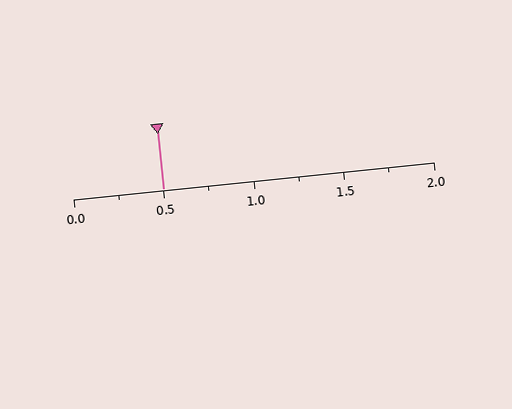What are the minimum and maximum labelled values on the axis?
The axis runs from 0.0 to 2.0.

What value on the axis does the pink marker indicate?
The marker indicates approximately 0.5.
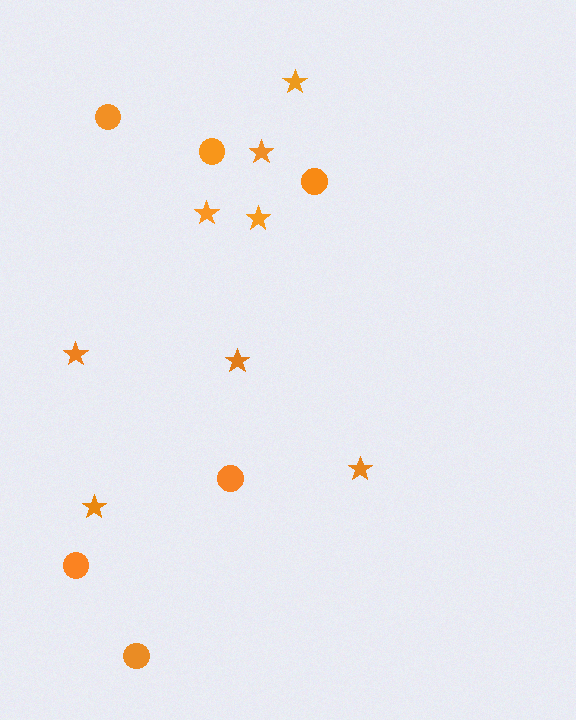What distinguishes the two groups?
There are 2 groups: one group of circles (6) and one group of stars (8).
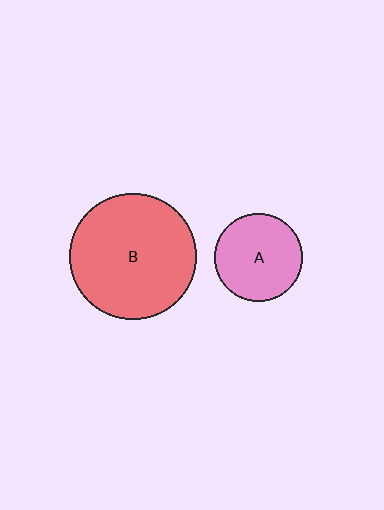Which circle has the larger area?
Circle B (red).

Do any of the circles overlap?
No, none of the circles overlap.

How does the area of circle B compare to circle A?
Approximately 2.1 times.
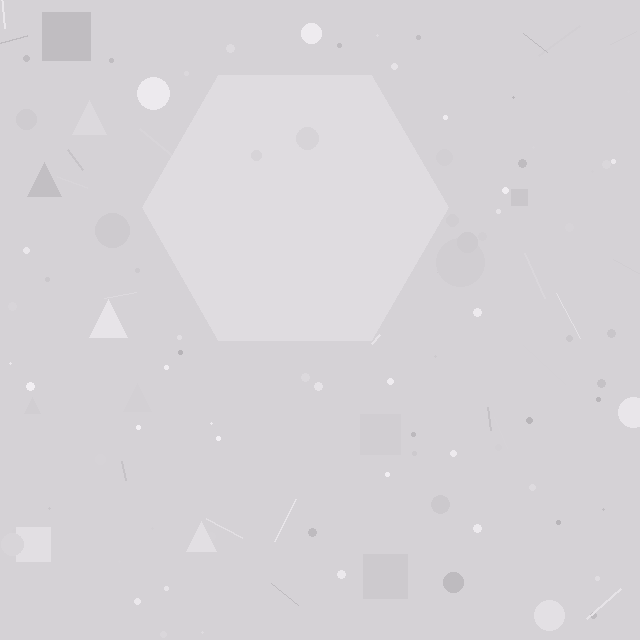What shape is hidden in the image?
A hexagon is hidden in the image.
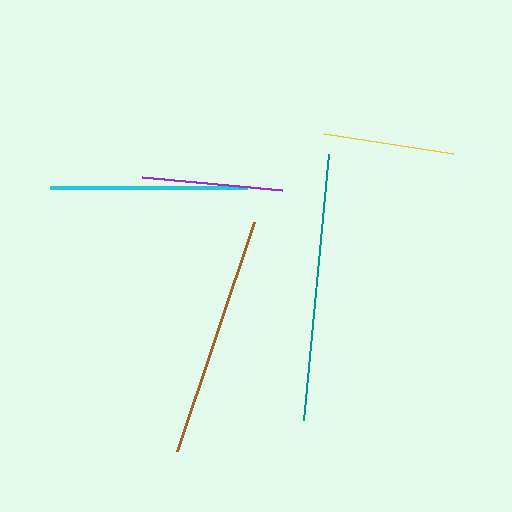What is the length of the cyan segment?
The cyan segment is approximately 197 pixels long.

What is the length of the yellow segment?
The yellow segment is approximately 131 pixels long.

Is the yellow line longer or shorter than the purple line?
The purple and yellow lines are approximately the same length (about 141 and 131 pixels).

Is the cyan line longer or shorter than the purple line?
The cyan line is longer than the purple line.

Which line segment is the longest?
The teal line is the longest at approximately 268 pixels.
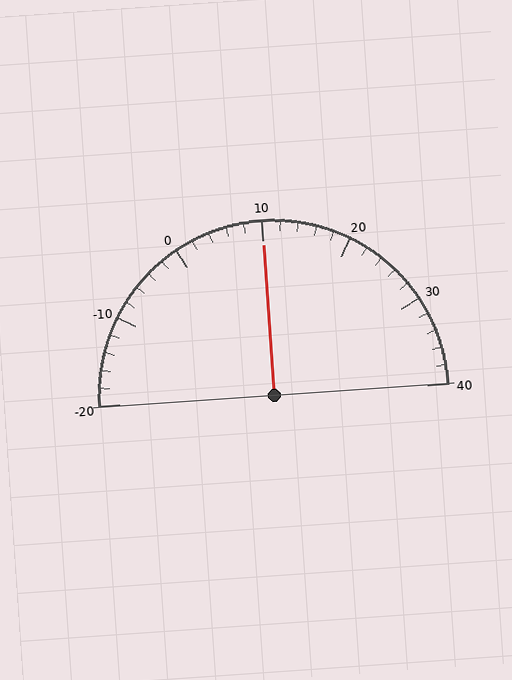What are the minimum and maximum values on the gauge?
The gauge ranges from -20 to 40.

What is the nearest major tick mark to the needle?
The nearest major tick mark is 10.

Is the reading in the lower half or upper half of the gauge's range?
The reading is in the upper half of the range (-20 to 40).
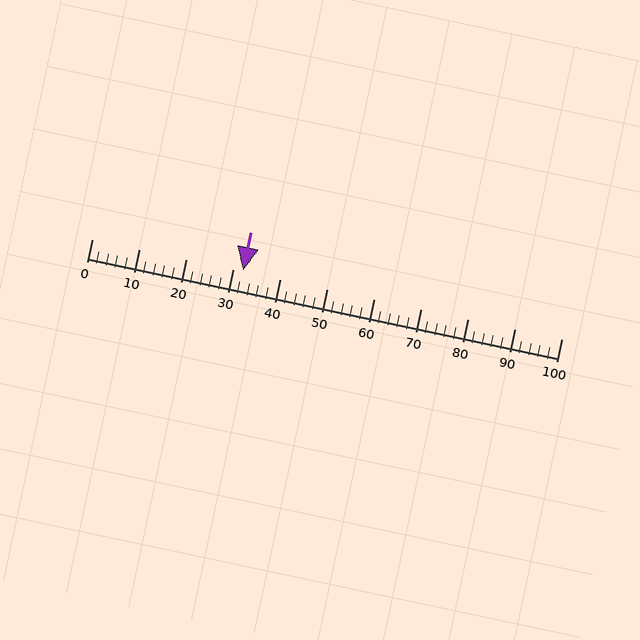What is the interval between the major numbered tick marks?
The major tick marks are spaced 10 units apart.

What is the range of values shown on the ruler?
The ruler shows values from 0 to 100.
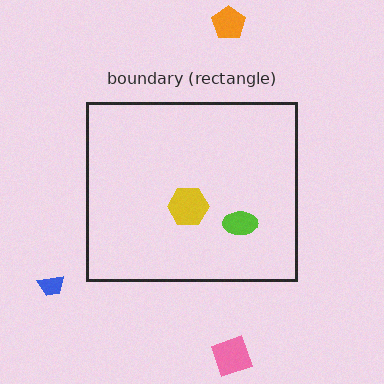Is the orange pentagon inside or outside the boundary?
Outside.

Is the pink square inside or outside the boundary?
Outside.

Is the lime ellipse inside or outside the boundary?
Inside.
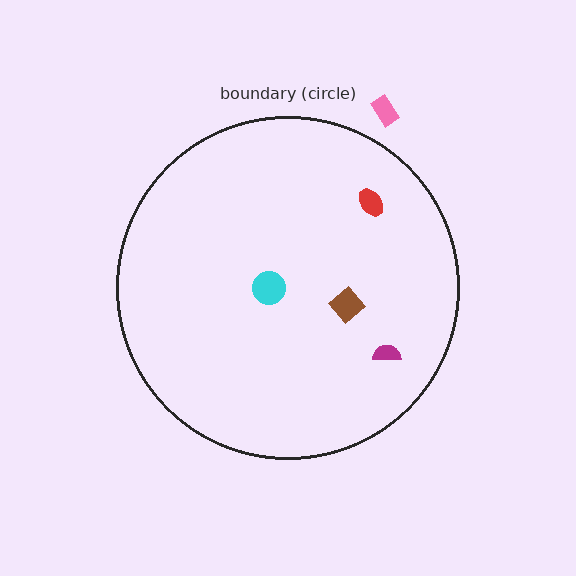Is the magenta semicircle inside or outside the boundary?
Inside.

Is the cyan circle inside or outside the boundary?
Inside.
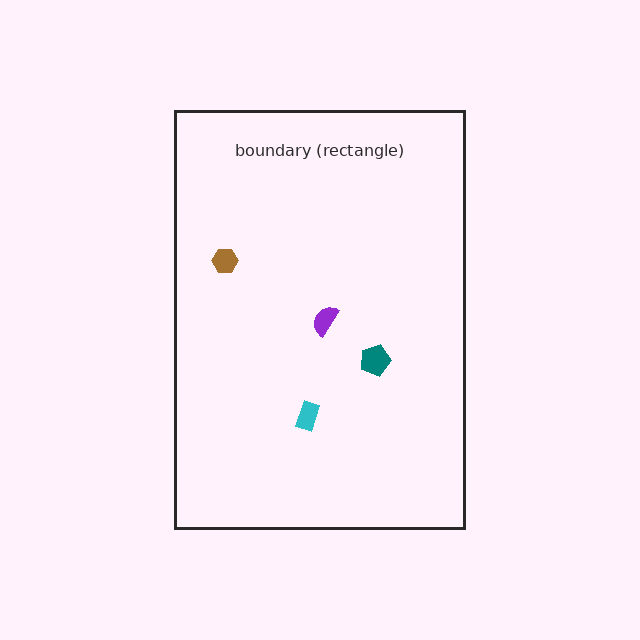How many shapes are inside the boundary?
4 inside, 0 outside.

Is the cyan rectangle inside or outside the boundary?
Inside.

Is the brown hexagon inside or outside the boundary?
Inside.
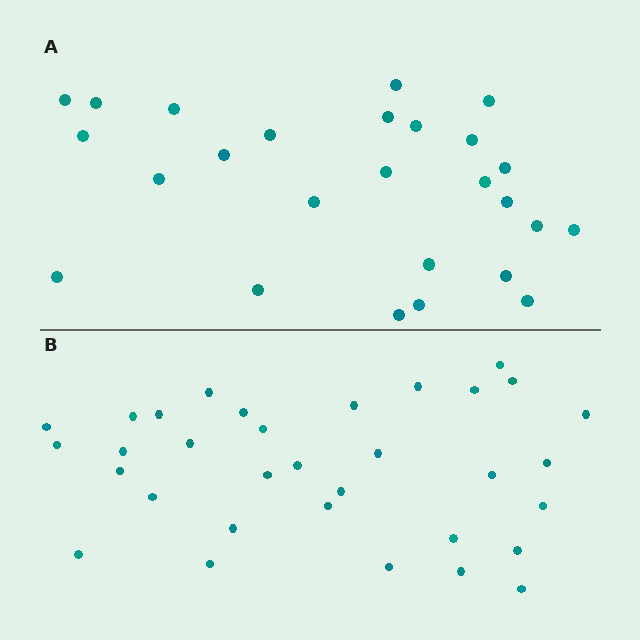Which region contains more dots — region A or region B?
Region B (the bottom region) has more dots.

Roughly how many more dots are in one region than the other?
Region B has roughly 8 or so more dots than region A.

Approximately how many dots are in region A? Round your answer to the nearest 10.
About 30 dots. (The exact count is 26, which rounds to 30.)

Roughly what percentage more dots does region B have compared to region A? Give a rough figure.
About 25% more.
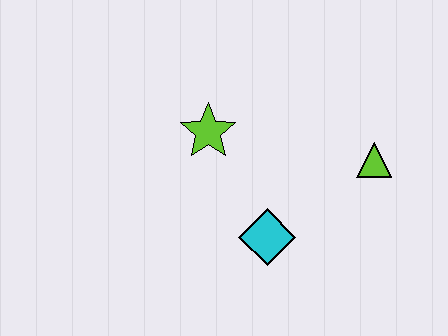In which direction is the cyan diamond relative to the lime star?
The cyan diamond is below the lime star.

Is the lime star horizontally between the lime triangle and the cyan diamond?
No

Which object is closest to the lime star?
The cyan diamond is closest to the lime star.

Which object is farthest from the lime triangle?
The lime star is farthest from the lime triangle.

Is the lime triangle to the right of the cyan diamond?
Yes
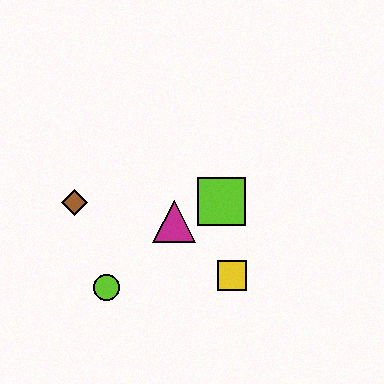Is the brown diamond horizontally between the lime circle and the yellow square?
No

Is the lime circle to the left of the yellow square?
Yes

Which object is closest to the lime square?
The magenta triangle is closest to the lime square.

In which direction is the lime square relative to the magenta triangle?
The lime square is to the right of the magenta triangle.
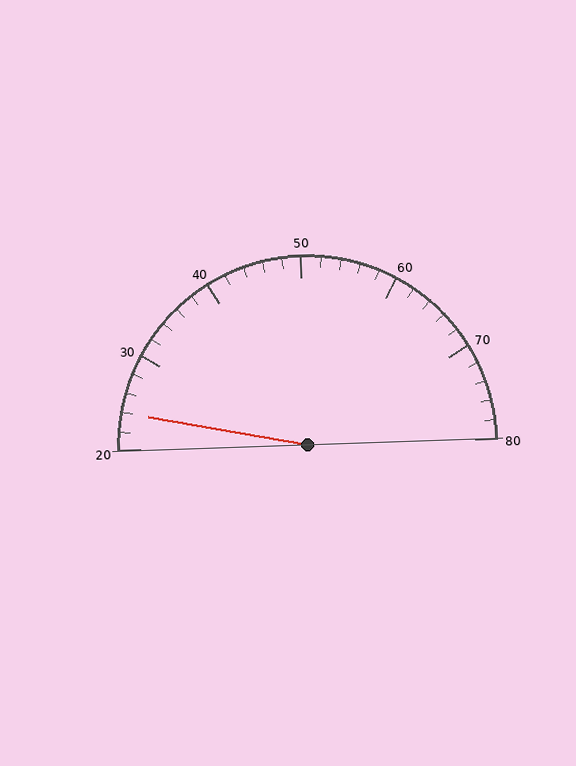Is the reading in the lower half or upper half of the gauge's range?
The reading is in the lower half of the range (20 to 80).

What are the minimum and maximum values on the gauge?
The gauge ranges from 20 to 80.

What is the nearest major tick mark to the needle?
The nearest major tick mark is 20.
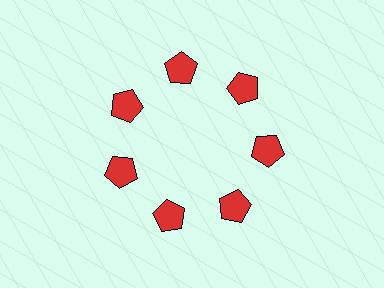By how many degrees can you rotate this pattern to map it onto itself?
The pattern maps onto itself every 51 degrees of rotation.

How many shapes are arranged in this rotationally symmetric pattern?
There are 7 shapes, arranged in 7 groups of 1.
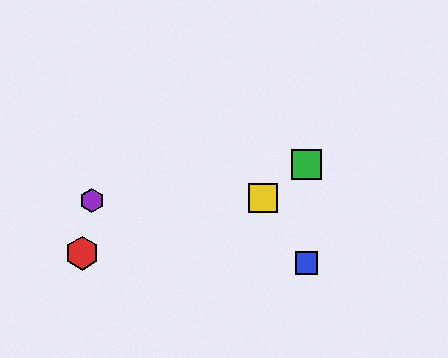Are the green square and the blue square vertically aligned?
Yes, both are at x≈307.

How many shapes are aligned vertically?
2 shapes (the blue square, the green square) are aligned vertically.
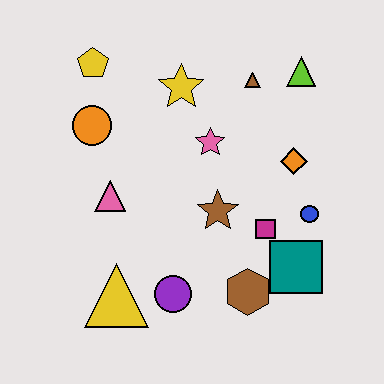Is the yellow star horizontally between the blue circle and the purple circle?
Yes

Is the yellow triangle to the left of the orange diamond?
Yes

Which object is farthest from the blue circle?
The yellow pentagon is farthest from the blue circle.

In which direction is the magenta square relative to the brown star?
The magenta square is to the right of the brown star.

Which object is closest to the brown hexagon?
The teal square is closest to the brown hexagon.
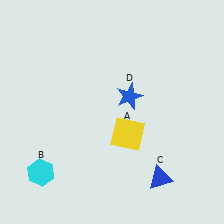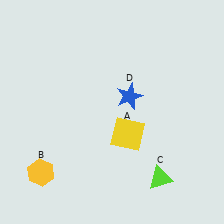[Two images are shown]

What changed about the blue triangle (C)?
In Image 1, C is blue. In Image 2, it changed to lime.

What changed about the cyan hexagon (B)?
In Image 1, B is cyan. In Image 2, it changed to yellow.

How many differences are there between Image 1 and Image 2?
There are 2 differences between the two images.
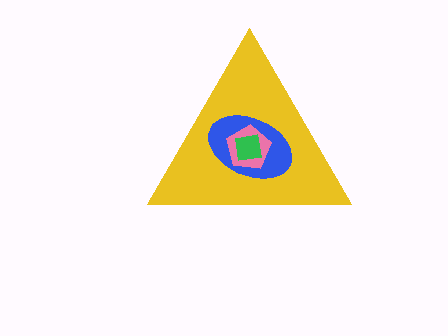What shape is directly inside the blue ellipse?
The pink pentagon.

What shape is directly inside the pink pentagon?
The green square.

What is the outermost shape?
The yellow triangle.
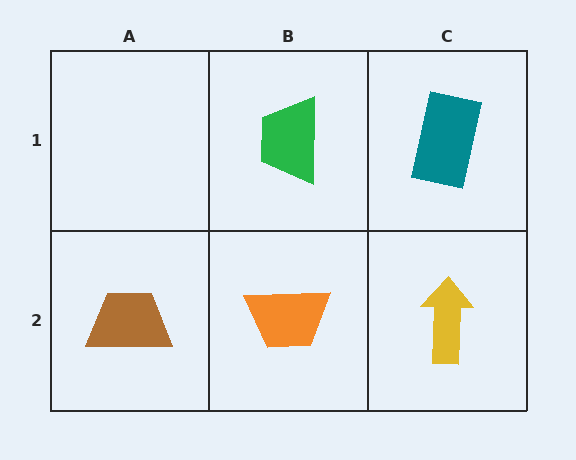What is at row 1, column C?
A teal rectangle.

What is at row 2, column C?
A yellow arrow.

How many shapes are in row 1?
2 shapes.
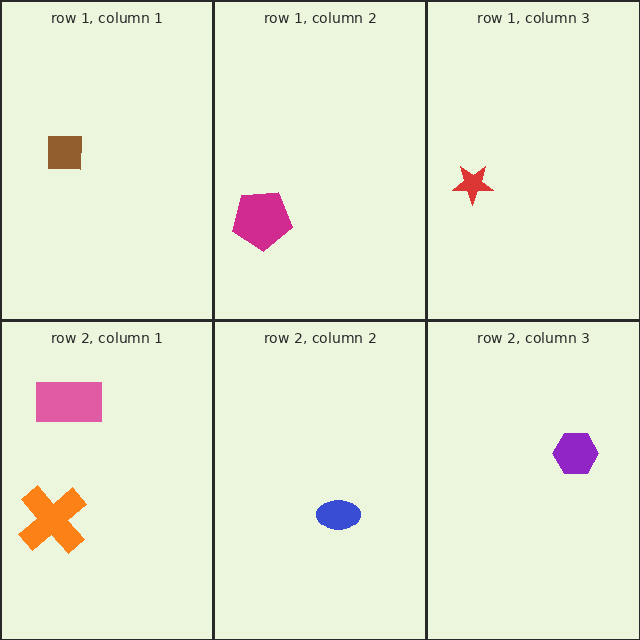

What you have to do: Using the material above, return every line exactly as it appears, minus the pictures.

Right answer:
What are the minimum and maximum labelled values on the axis?
The axis runs from 0.0 to 2.0.

What value on the axis does the pink marker indicate?
The marker indicates approximately 0.5.
What distinguishes the two groups?
There are 2 groups: one group of circles (6) and one group of stars (8).
Which circle has the larger area?
Circle B (red).

Do any of the circles overlap?
No, none of the circles overlap.

How does the area of circle B compare to circle A?
Approximately 2.1 times.
What shape is hidden in the image?
A hexagon is hidden in the image.
What is the length of the cyan segment?
The cyan segment is approximately 197 pixels long.

What is the length of the yellow segment?
The yellow segment is approximately 131 pixels long.

Is the yellow line longer or shorter than the purple line?
The purple and yellow lines are approximately the same length (about 141 and 131 pixels).

Is the cyan line longer or shorter than the purple line?
The cyan line is longer than the purple line.

Which line segment is the longest?
The teal line is the longest at approximately 268 pixels.
What are the minimum and maximum values on the gauge?
The gauge ranges from -20 to 40.

What is the nearest major tick mark to the needle?
The nearest major tick mark is 10.

Is the reading in the lower half or upper half of the gauge's range?
The reading is in the upper half of the range (-20 to 40).
What is the interval between the major numbered tick marks?
The major tick marks are spaced 10 units apart.

What is the range of values shown on the ruler?
The ruler shows values from 0 to 100.
Is the orange pentagon inside or outside the boundary?
Outside.

Is the pink square inside or outside the boundary?
Outside.

Is the lime ellipse inside or outside the boundary?
Inside.
Is the magenta semicircle inside or outside the boundary?
Inside.

Is the cyan circle inside or outside the boundary?
Inside.
How many shapes are inside the boundary?
4 inside, 0 outside.

Is the cyan rectangle inside or outside the boundary?
Inside.

Is the brown hexagon inside or outside the boundary?
Inside.
Which region contains more dots — region A or region B?
Region B (the bottom region) has more dots.

Roughly how many more dots are in one region than the other?
Region B has roughly 8 or so more dots than region A.

Approximately how many dots are in region A? Round your answer to the nearest 10.
About 30 dots. (The exact count is 26, which rounds to 30.)

Roughly what percentage more dots does region B have compared to region A? Give a rough figure.
About 25% more.
In which direction is the cyan diamond relative to the lime star?
The cyan diamond is below the lime star.

Is the lime star horizontally between the lime triangle and the cyan diamond?
No

Which object is closest to the lime star?
The cyan diamond is closest to the lime star.

Which object is farthest from the lime triangle?
The lime star is farthest from the lime triangle.

Is the lime triangle to the right of the cyan diamond?
Yes
Is the brown diamond horizontally between the lime circle and the yellow square?
No

Is the lime circle to the left of the yellow square?
Yes

Which object is closest to the lime square?
The magenta triangle is closest to the lime square.

In which direction is the lime square relative to the magenta triangle?
The lime square is to the right of the magenta triangle.
Is the reading in the lower half or upper half of the gauge's range?
The reading is in the lower half of the range (20 to 80).

What are the minimum and maximum values on the gauge?
The gauge ranges from 20 to 80.

What is the nearest major tick mark to the needle?
The nearest major tick mark is 20.
By how many degrees can you rotate this pattern to map it onto itself?
The pattern maps onto itself every 51 degrees of rotation.

How many shapes are arranged in this rotationally symmetric pattern?
There are 7 shapes, arranged in 7 groups of 1.
Are the green square and the blue square vertically aligned?
Yes, both are at x≈307.

How many shapes are aligned vertically?
2 shapes (the blue square, the green square) are aligned vertically.
Is the yellow star horizontally between the blue circle and the purple circle?
Yes

Is the yellow triangle to the left of the orange diamond?
Yes

Which object is farthest from the blue circle?
The yellow pentagon is farthest from the blue circle.

In which direction is the magenta square relative to the brown star?
The magenta square is to the right of the brown star.

Which object is closest to the brown hexagon?
The teal square is closest to the brown hexagon.
[Two images are shown]

What changed about the blue triangle (C)?
In Image 1, C is blue. In Image 2, it changed to lime.

What changed about the cyan hexagon (B)?
In Image 1, B is cyan. In Image 2, it changed to yellow.

How many differences are there between Image 1 and Image 2?
There are 2 differences between the two images.
What shape is directly inside the blue ellipse?
The pink pentagon.

What shape is directly inside the pink pentagon?
The green square.

What is the outermost shape?
The yellow triangle.
What is at row 1, column C?
A teal rectangle.

What is at row 2, column C?
A yellow arrow.

How many shapes are in row 1?
2 shapes.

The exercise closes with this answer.